Set task =>
Copy nothing but the stretch that opens with the line containing "How many brown objects are in this image?" and closes with the line containing "[4 frames are shown]". Keep pictures out.
::::::::::
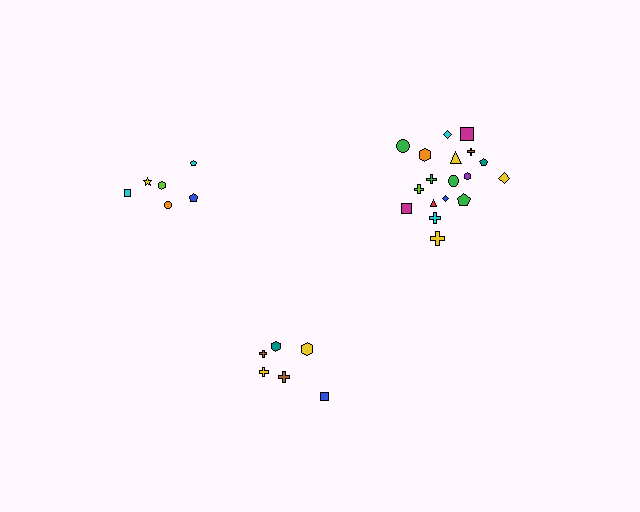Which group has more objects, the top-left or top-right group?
The top-right group.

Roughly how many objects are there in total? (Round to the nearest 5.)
Roughly 30 objects in total.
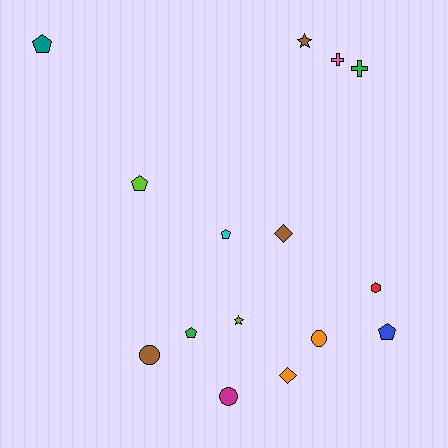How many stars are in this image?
There are 2 stars.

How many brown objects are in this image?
There are 3 brown objects.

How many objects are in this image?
There are 15 objects.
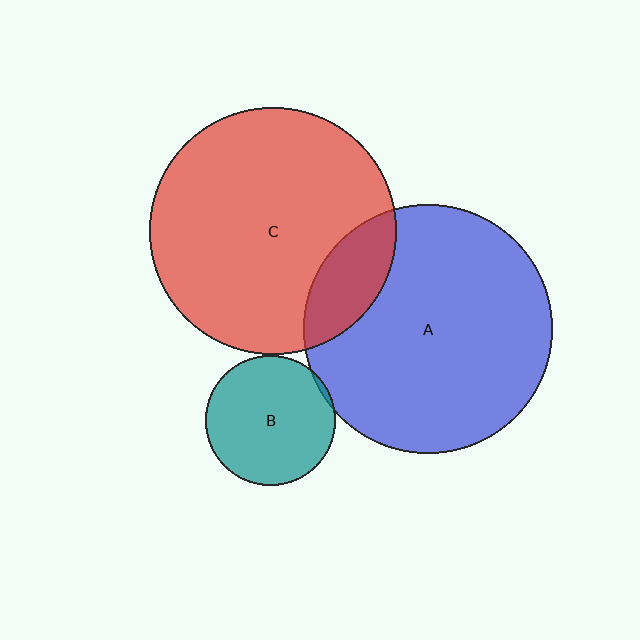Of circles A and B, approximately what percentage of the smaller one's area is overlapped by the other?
Approximately 5%.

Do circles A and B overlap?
Yes.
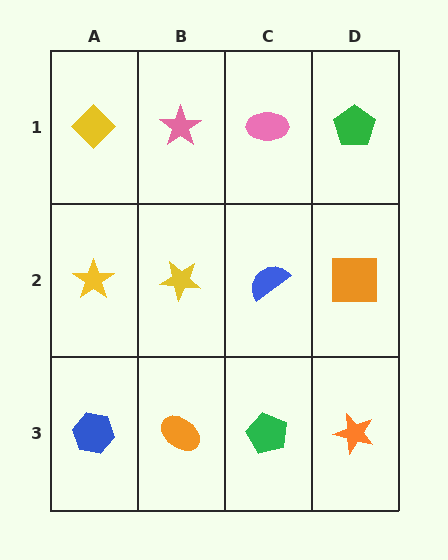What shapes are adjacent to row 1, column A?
A yellow star (row 2, column A), a pink star (row 1, column B).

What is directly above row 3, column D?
An orange square.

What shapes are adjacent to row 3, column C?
A blue semicircle (row 2, column C), an orange ellipse (row 3, column B), an orange star (row 3, column D).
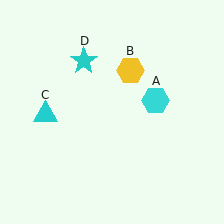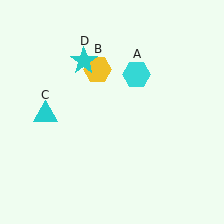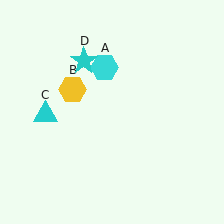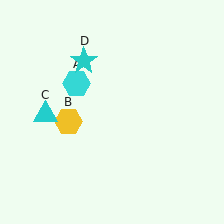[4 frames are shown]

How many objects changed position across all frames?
2 objects changed position: cyan hexagon (object A), yellow hexagon (object B).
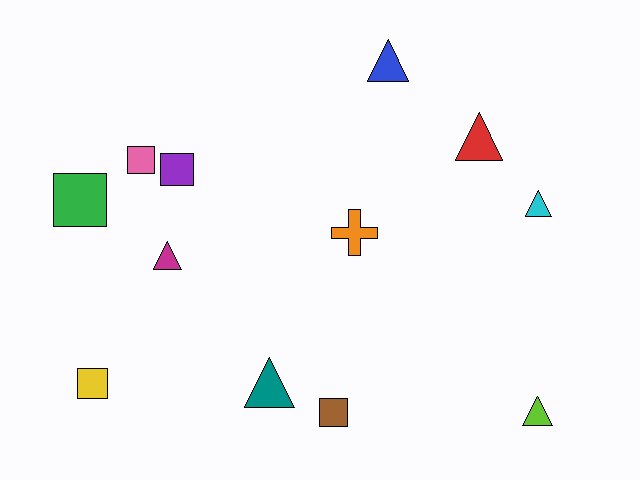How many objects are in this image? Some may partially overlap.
There are 12 objects.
::::::::::
Answer in full =>
How many brown objects are in this image?
There are 3 brown objects.

How many objects are in this image?
There are 15 objects.
Of circles A and B, approximately what percentage of the smaller one's area is overlapped by the other?
Approximately 5%.

Do circles A and B overlap?
Yes.
What shapes are adjacent to row 1, column A?
A yellow star (row 2, column A), a pink star (row 1, column B).

What is directly above row 3, column D?
An orange square.

What shapes are adjacent to row 3, column C?
A blue semicircle (row 2, column C), an orange ellipse (row 3, column B), an orange star (row 3, column D).
[4 frames are shown]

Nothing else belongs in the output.